Dataset entries on geometric forms
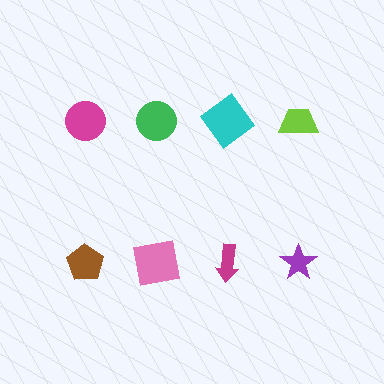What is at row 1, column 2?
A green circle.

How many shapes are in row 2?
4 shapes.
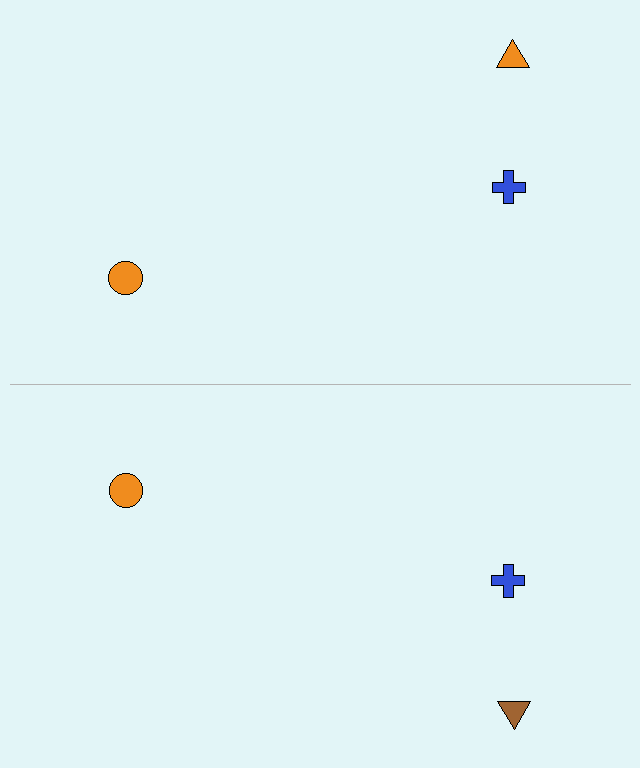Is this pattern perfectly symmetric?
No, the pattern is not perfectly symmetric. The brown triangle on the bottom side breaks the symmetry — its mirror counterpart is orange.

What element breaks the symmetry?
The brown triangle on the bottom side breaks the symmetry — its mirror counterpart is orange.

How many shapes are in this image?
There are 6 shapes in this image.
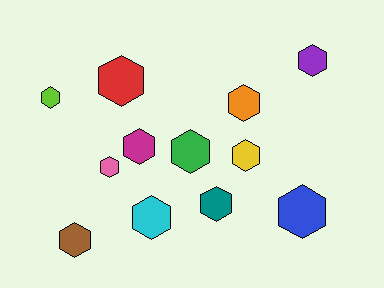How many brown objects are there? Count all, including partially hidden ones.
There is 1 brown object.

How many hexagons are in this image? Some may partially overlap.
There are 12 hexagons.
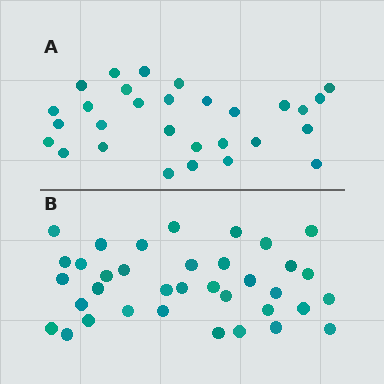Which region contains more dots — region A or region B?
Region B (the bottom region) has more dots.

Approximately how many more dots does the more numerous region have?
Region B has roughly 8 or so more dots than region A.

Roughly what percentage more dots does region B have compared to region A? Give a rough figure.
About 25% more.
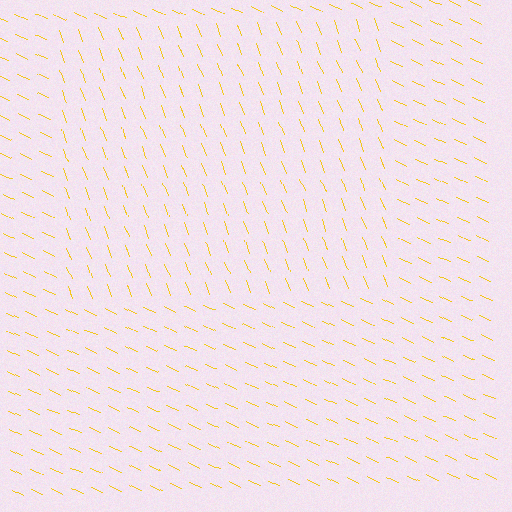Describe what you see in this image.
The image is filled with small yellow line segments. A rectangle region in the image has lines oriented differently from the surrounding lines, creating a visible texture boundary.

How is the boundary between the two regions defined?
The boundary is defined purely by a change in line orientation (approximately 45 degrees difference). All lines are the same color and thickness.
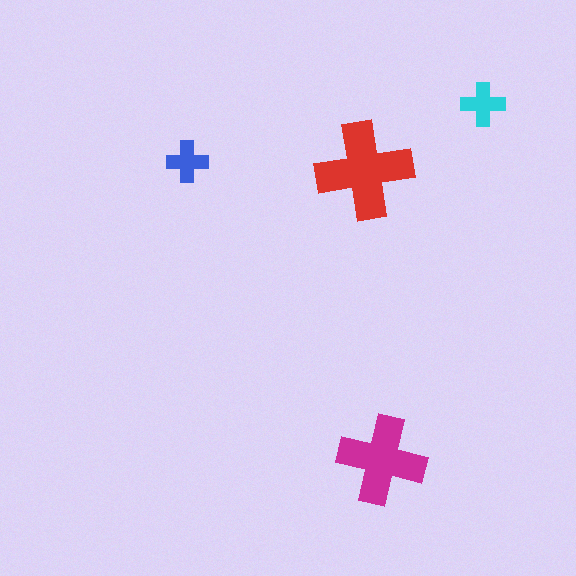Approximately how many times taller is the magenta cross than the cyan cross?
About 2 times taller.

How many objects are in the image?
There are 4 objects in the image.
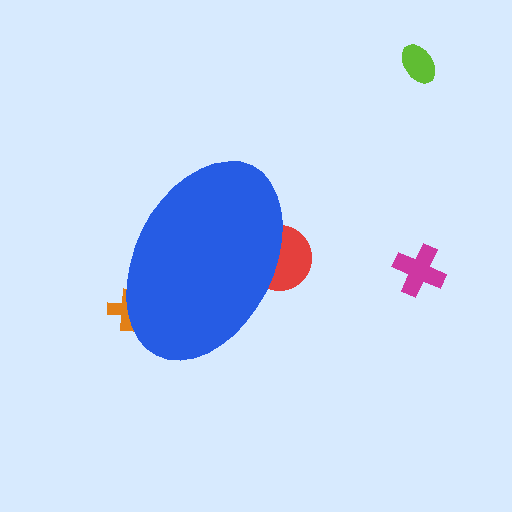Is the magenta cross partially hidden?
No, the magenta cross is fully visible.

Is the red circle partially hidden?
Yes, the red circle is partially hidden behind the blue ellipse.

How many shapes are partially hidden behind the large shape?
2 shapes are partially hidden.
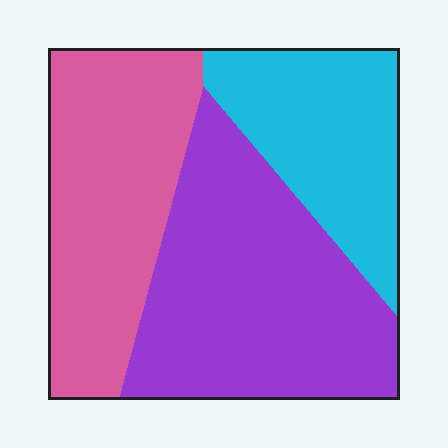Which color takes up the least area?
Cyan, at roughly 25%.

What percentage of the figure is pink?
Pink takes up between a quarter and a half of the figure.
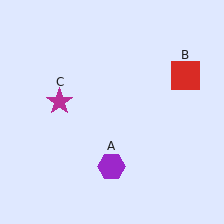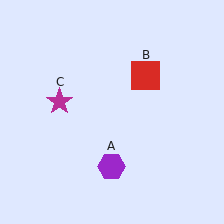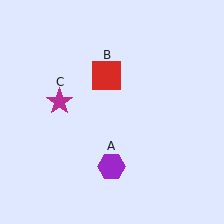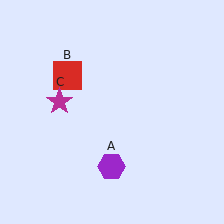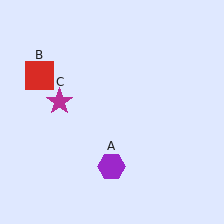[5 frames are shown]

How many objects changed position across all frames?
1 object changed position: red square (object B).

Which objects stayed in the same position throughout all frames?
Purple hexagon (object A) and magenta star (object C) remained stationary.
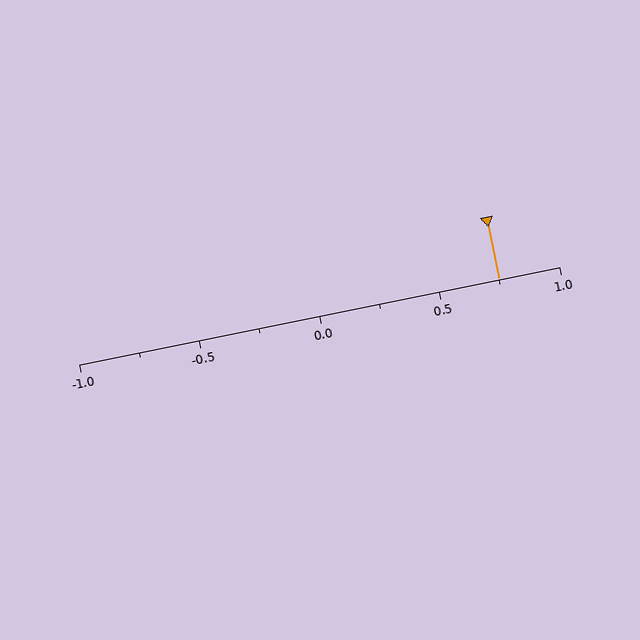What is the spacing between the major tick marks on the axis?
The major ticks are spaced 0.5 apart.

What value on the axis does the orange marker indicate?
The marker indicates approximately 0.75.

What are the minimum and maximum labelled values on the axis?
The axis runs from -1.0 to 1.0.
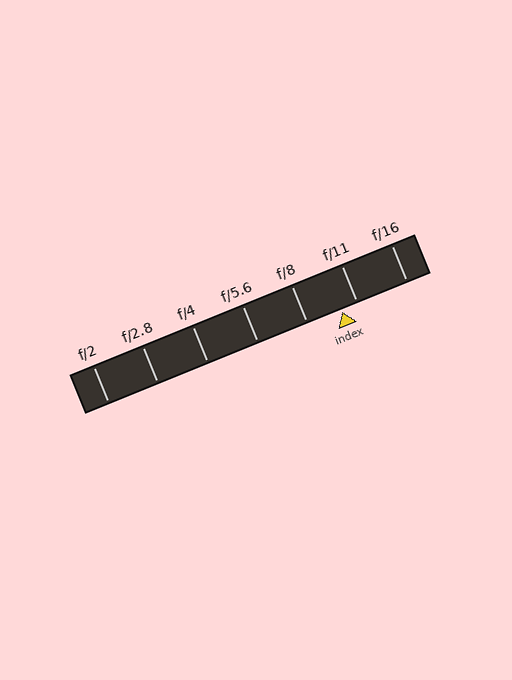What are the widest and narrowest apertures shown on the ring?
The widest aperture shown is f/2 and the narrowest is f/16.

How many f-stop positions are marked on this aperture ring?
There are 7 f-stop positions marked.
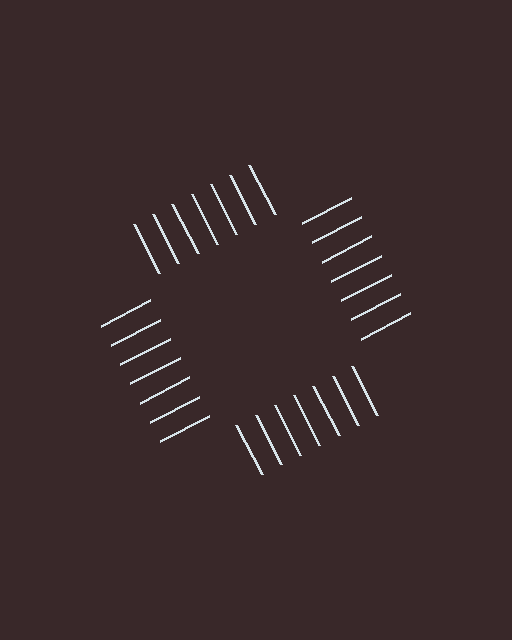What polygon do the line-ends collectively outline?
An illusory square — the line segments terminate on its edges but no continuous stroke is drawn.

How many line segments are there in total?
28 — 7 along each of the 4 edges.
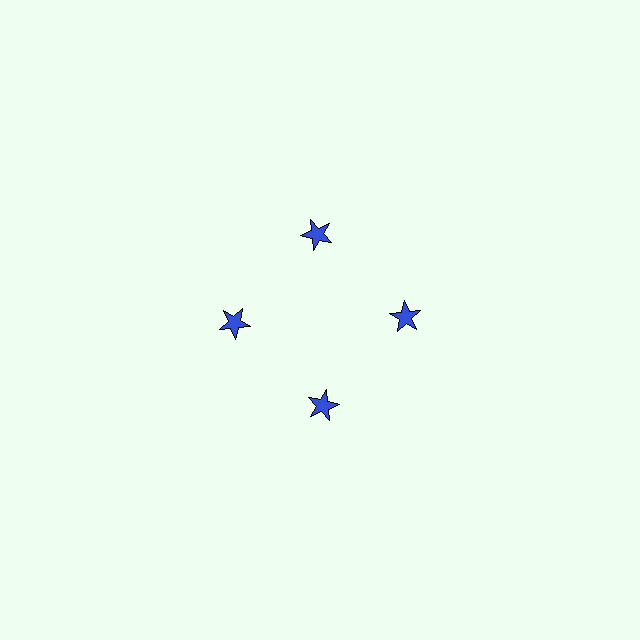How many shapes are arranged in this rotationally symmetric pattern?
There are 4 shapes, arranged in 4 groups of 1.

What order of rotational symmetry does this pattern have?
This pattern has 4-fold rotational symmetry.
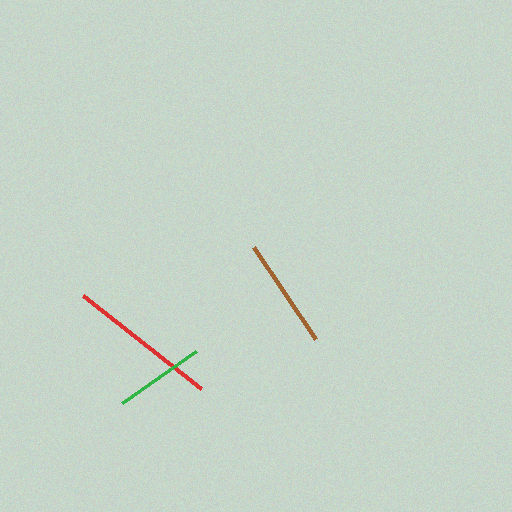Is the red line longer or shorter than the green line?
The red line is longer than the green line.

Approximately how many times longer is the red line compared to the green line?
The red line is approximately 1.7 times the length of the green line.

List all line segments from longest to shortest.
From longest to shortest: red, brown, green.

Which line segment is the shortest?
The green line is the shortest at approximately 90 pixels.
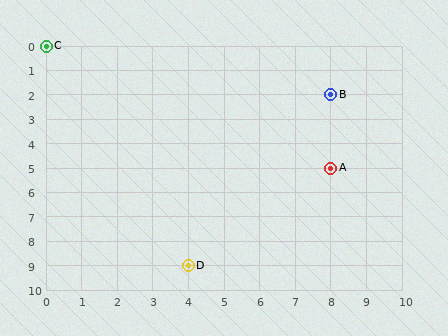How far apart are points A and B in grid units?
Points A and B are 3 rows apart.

• **What is required**: Omit the pictures. Transcribe every record exactly.

• **Answer to the task**:
What is at row 1, column 2?
A green circle.

How many shapes are in row 2?
4 shapes.
Is this pattern perfectly symmetric?
No, the pattern is not perfectly symmetric. The brown triangle on the bottom side breaks the symmetry — its mirror counterpart is orange.

What element breaks the symmetry?
The brown triangle on the bottom side breaks the symmetry — its mirror counterpart is orange.

How many shapes are in this image?
There are 6 shapes in this image.
How many brown objects are there? Count all, including partially hidden ones.
There is 1 brown object.

How many hexagons are in this image? Some may partially overlap.
There are 12 hexagons.
Which region contains more dots — region A or region B?
Region B (the bottom region) has more dots.

Approximately how many more dots does the more numerous region have?
Region B has roughly 8 or so more dots than region A.

Roughly what percentage more dots does region B have compared to region A? Give a rough figure.
About 25% more.
Describe what you see in this image.
The image is filled with small yellow line segments. A rectangle region in the image has lines oriented differently from the surrounding lines, creating a visible texture boundary.

How is the boundary between the two regions defined?
The boundary is defined purely by a change in line orientation (approximately 45 degrees difference). All lines are the same color and thickness.
Approximately how many times taller is the magenta cross than the cyan cross?
About 2 times taller.

How many objects are in the image?
There are 4 objects in the image.
Is the magenta cross partially hidden?
No, the magenta cross is fully visible.

Is the red circle partially hidden?
Yes, the red circle is partially hidden behind the blue ellipse.

How many shapes are partially hidden behind the large shape?
2 shapes are partially hidden.
Which color takes up the least area?
Cyan, at roughly 25%.

What percentage of the figure is pink?
Pink takes up between a quarter and a half of the figure.
[5 frames are shown]

How many objects changed position across all frames?
1 object changed position: red square (object B).

Which objects stayed in the same position throughout all frames?
Purple hexagon (object A) and magenta star (object C) remained stationary.
What is the spacing between the major tick marks on the axis?
The major ticks are spaced 0.5 apart.

What value on the axis does the orange marker indicate?
The marker indicates approximately 0.75.

What are the minimum and maximum labelled values on the axis?
The axis runs from -1.0 to 1.0.
What are the widest and narrowest apertures shown on the ring?
The widest aperture shown is f/2 and the narrowest is f/16.

How many f-stop positions are marked on this aperture ring?
There are 7 f-stop positions marked.
What polygon do the line-ends collectively outline?
An illusory square — the line segments terminate on its edges but no continuous stroke is drawn.

How many line segments are there in total?
28 — 7 along each of the 4 edges.
How many shapes are arranged in this rotationally symmetric pattern?
There are 4 shapes, arranged in 4 groups of 1.

What order of rotational symmetry does this pattern have?
This pattern has 4-fold rotational symmetry.
Is the red line longer or shorter than the green line?
The red line is longer than the green line.

Approximately how many times longer is the red line compared to the green line?
The red line is approximately 1.7 times the length of the green line.

List all line segments from longest to shortest.
From longest to shortest: red, brown, green.

Which line segment is the shortest?
The green line is the shortest at approximately 90 pixels.
How far apart are points A and B in grid units?
Points A and B are 3 rows apart.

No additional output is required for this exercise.